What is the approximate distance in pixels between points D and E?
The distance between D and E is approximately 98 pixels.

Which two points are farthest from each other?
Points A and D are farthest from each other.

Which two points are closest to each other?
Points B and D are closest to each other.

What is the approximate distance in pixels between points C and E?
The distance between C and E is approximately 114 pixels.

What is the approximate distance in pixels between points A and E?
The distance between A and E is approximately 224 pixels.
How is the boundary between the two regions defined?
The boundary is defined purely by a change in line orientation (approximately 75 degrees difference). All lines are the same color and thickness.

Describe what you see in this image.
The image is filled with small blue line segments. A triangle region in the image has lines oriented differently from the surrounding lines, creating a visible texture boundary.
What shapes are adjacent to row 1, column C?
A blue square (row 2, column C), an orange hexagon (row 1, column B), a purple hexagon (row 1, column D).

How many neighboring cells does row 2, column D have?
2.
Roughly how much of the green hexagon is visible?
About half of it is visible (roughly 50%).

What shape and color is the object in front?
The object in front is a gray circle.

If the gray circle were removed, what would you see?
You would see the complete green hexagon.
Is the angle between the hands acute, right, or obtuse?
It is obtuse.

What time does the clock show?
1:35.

——

■ DIRECTIONS
Give back exactly the lines from the one containing "Is the angle" through the end of the listing above, with both ends included and nothing added.

■ EXERCISE OUTPUT
Is the angle between the hands acute, right, or obtuse?
It is obtuse.

What time does the clock show?
1:35.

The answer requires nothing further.